Work instructions =
Repeat the data word for word. Do not include the pictures.

Records provided =

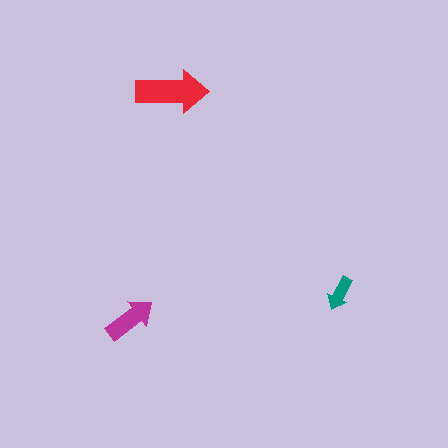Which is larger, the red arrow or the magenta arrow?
The red one.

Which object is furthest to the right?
The teal arrow is rightmost.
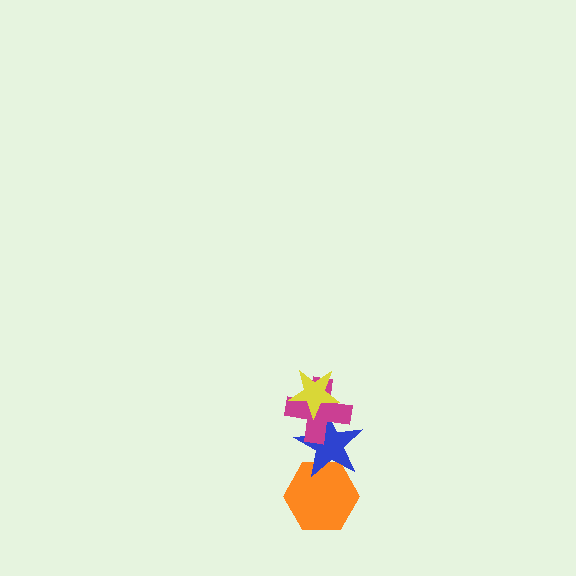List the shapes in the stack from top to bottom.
From top to bottom: the yellow star, the magenta cross, the blue star, the orange hexagon.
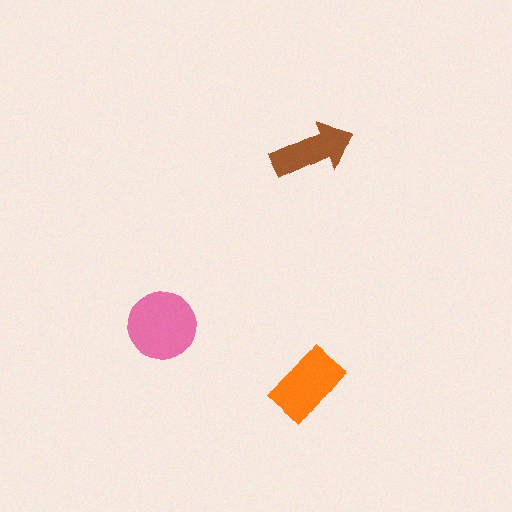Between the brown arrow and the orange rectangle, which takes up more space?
The orange rectangle.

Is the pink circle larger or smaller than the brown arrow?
Larger.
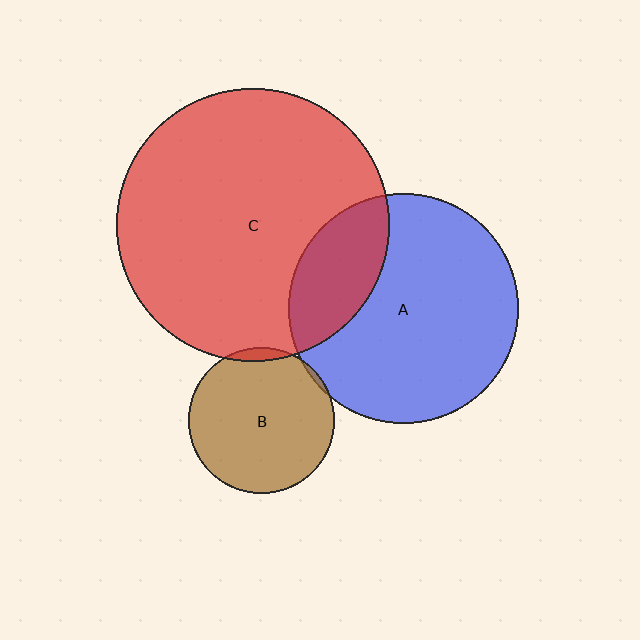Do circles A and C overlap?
Yes.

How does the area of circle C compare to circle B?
Approximately 3.5 times.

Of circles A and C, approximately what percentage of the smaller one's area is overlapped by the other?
Approximately 25%.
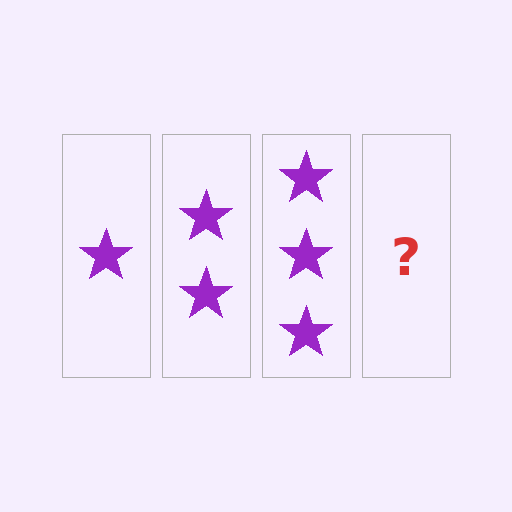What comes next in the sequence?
The next element should be 4 stars.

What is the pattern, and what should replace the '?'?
The pattern is that each step adds one more star. The '?' should be 4 stars.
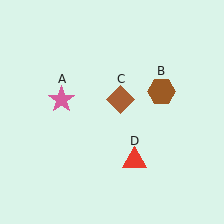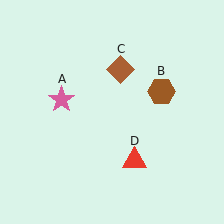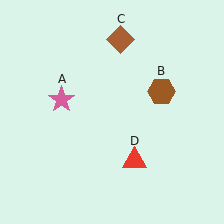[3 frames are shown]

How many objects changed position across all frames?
1 object changed position: brown diamond (object C).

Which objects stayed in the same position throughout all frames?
Pink star (object A) and brown hexagon (object B) and red triangle (object D) remained stationary.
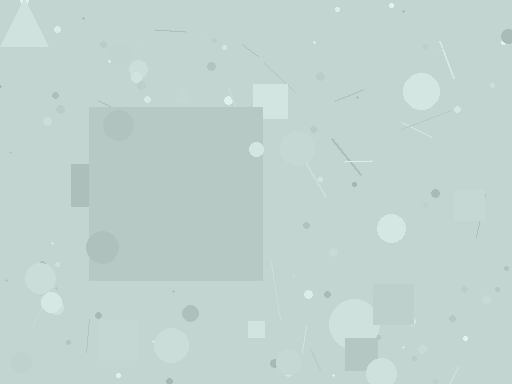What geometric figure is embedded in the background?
A square is embedded in the background.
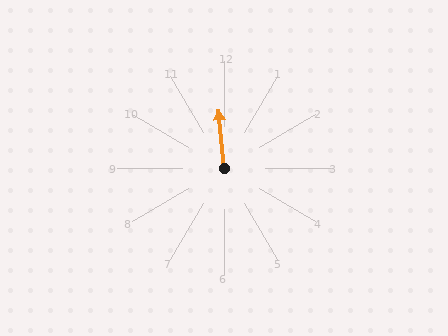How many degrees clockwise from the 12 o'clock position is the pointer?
Approximately 354 degrees.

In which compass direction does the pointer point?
North.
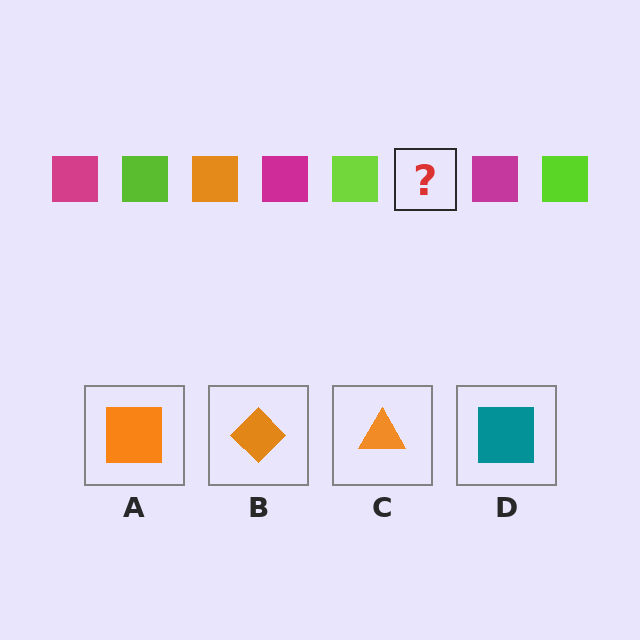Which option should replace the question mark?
Option A.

Result of this exercise =
Which is larger, the red arrow or the magenta arrow?
The red one.

Which object is furthest to the right?
The teal arrow is rightmost.
List the shapes in the stack from top to bottom.
From top to bottom: the yellow star, the magenta cross, the blue star, the orange hexagon.
Between the brown arrow and the orange rectangle, which takes up more space?
The orange rectangle.

Is the pink circle larger or smaller than the brown arrow?
Larger.
Do circles A and C overlap?
Yes.

How does the area of circle C compare to circle B?
Approximately 3.5 times.

Of circles A and C, approximately what percentage of the smaller one's area is overlapped by the other?
Approximately 25%.
What comes next in the sequence?
The next element should be 4 stars.

What is the pattern, and what should replace the '?'?
The pattern is that each step adds one more star. The '?' should be 4 stars.
[3 frames are shown]

How many objects changed position across all frames?
1 object changed position: brown diamond (object C).

Which objects stayed in the same position throughout all frames?
Pink star (object A) and brown hexagon (object B) and red triangle (object D) remained stationary.
What geometric figure is embedded in the background?
A square is embedded in the background.
How many degrees clockwise from the 12 o'clock position is the pointer?
Approximately 354 degrees.

In which compass direction does the pointer point?
North.
Which option should replace the question mark?
Option A.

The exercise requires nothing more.